### Task objective
Below are records. Transcribe exactly the lines from the one that contains "Which region contains the cyan trapezoid?" through the last line, leaving any pictures out.

☆ ☆ ☆ ☆ ☆ ☆ ☆

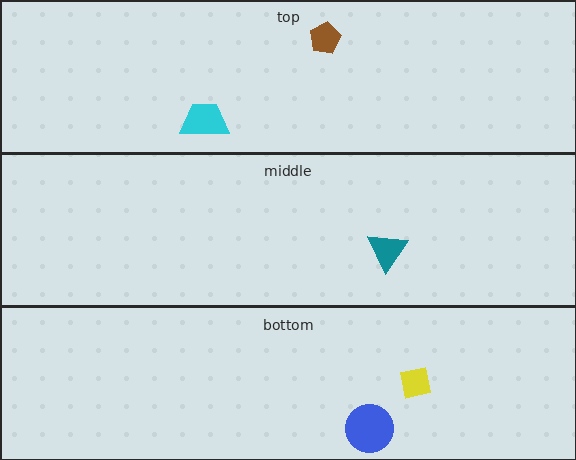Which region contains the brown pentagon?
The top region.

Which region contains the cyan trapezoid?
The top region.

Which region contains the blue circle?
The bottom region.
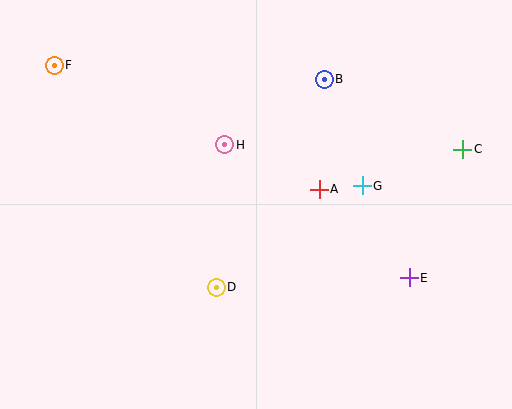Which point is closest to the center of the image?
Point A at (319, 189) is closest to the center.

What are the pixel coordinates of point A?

☆ ☆ ☆ ☆ ☆ ☆ ☆

### Solved exercise
Which region contains the cyan trapezoid?
The top region.

Which region contains the blue circle?
The bottom region.
Which point is closest to the center of the image?
Point A at (319, 189) is closest to the center.

What are the pixel coordinates of point A?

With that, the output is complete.